=== Available data ===
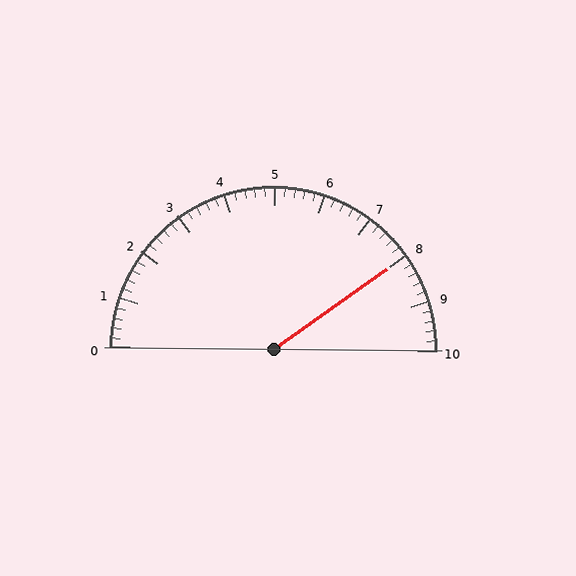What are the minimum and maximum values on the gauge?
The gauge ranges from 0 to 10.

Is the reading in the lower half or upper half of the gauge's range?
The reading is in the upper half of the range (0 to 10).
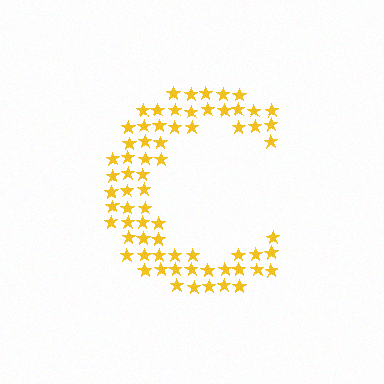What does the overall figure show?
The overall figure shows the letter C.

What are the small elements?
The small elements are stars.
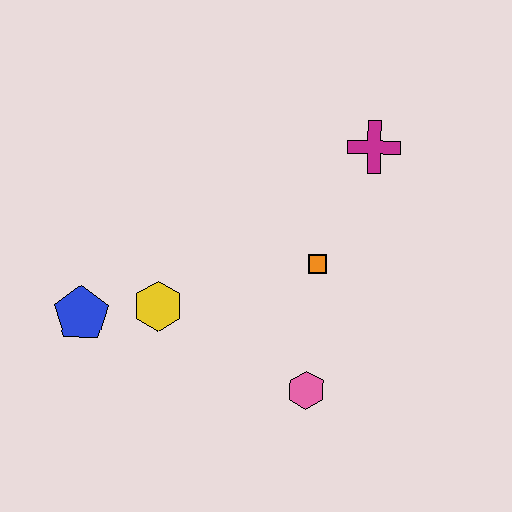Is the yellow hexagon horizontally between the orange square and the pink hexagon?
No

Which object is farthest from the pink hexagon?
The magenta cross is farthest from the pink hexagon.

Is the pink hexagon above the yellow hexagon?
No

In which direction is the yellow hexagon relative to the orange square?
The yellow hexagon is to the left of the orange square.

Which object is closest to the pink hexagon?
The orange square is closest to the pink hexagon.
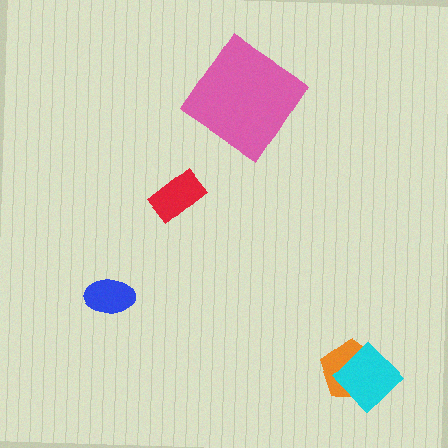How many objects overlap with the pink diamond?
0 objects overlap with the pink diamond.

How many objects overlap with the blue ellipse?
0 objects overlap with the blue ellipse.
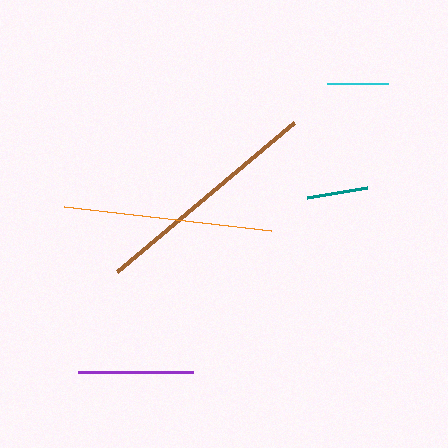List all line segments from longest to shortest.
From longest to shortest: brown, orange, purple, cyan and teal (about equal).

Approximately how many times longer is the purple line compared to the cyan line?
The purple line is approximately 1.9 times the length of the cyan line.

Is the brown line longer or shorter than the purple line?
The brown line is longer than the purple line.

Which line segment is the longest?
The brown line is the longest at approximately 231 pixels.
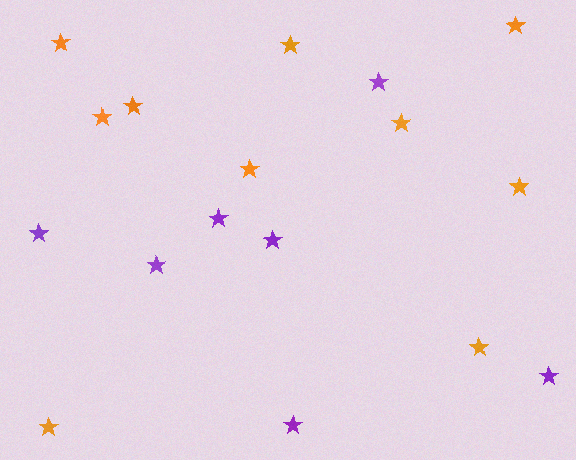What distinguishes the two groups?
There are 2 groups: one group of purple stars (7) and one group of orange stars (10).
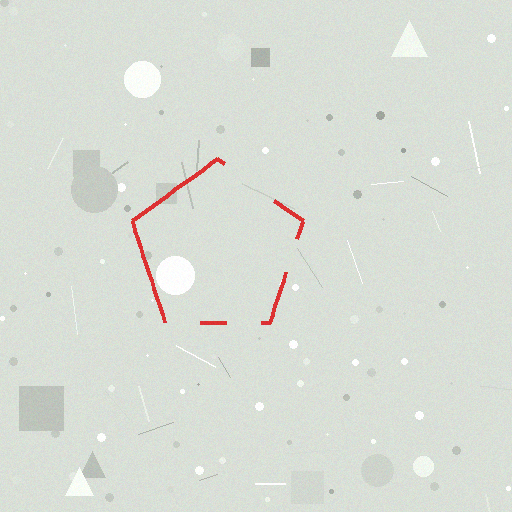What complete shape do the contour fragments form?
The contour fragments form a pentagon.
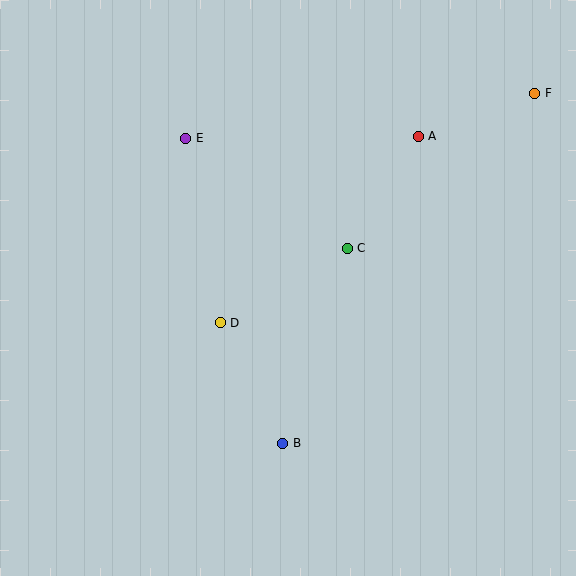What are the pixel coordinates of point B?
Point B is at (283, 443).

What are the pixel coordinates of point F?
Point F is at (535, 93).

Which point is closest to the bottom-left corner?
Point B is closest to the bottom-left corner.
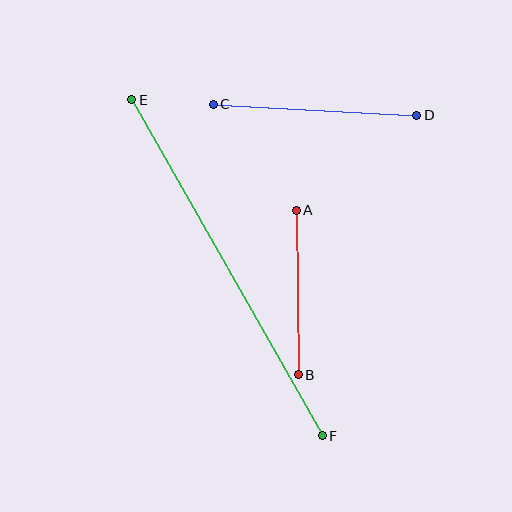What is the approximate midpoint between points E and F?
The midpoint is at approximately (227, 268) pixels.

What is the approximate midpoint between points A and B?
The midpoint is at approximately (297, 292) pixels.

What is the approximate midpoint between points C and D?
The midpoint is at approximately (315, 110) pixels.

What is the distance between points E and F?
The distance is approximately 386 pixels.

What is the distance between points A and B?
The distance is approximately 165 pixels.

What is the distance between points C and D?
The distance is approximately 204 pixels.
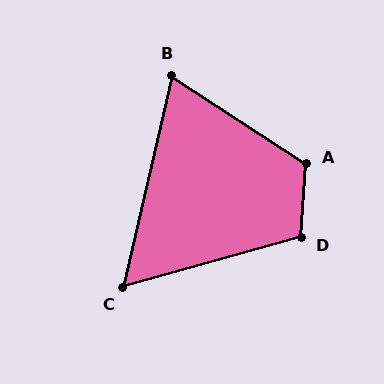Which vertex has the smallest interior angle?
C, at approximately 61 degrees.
===
=== Available data ===
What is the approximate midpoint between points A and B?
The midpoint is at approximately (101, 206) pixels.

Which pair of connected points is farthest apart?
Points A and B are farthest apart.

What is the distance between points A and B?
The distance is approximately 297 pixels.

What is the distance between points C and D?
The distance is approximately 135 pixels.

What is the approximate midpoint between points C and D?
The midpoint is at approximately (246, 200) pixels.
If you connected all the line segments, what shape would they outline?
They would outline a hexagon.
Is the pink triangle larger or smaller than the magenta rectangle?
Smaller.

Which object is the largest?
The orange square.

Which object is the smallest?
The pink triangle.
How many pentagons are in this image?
===
> **What you have to do**: Return verbatim the lines that run from the line containing "If you connected" through the line containing "How many pentagons are in this image?", inclusive.

> **Result of this task**:
If you connected all the line segments, what shape would they outline?
They would outline a hexagon.
Is the pink triangle larger or smaller than the magenta rectangle?
Smaller.

Which object is the largest?
The orange square.

Which object is the smallest?
The pink triangle.
How many pentagons are in this image?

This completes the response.